◆ Objective ◆
Repeat each entry as written, dropping any picture you find.

[start Material provided]

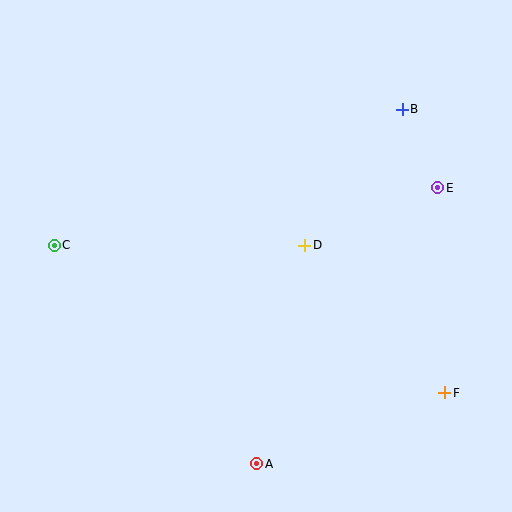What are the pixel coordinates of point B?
Point B is at (402, 109).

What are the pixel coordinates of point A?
Point A is at (257, 464).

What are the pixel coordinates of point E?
Point E is at (438, 188).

[end Material provided]

◆ Task result ◆
What are the pixel coordinates of point B?
Point B is at (402, 109).

What are the pixel coordinates of point A?
Point A is at (257, 464).

What are the pixel coordinates of point E?
Point E is at (438, 188).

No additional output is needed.